Dataset items about geometric figures
-------------------------
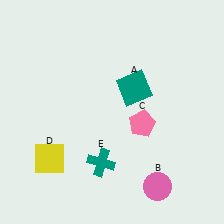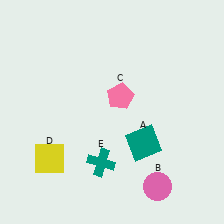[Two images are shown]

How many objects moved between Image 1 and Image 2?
2 objects moved between the two images.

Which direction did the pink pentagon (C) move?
The pink pentagon (C) moved up and to the left.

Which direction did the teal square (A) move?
The teal square (A) moved down.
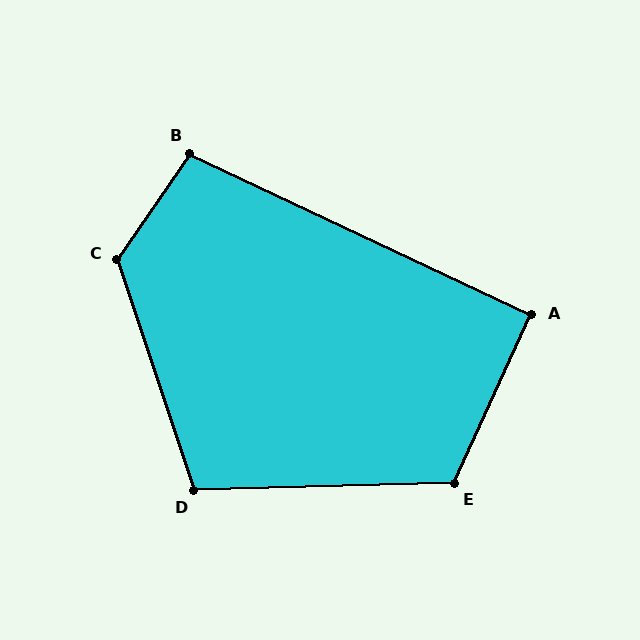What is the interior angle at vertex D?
Approximately 107 degrees (obtuse).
-------------------------
> [WORK TO DO]: Without the pictures, print the records in full, exactly as they appear.

> [OUTPUT FOR THIS TASK]:
[Two images are shown]

How many objects moved between Image 1 and Image 2?
2 objects moved between the two images.

Which direction did the pink pentagon (C) move?
The pink pentagon (C) moved up and to the left.

Which direction did the teal square (A) move?
The teal square (A) moved down.
What is the interior angle at vertex D?
Approximately 107 degrees (obtuse).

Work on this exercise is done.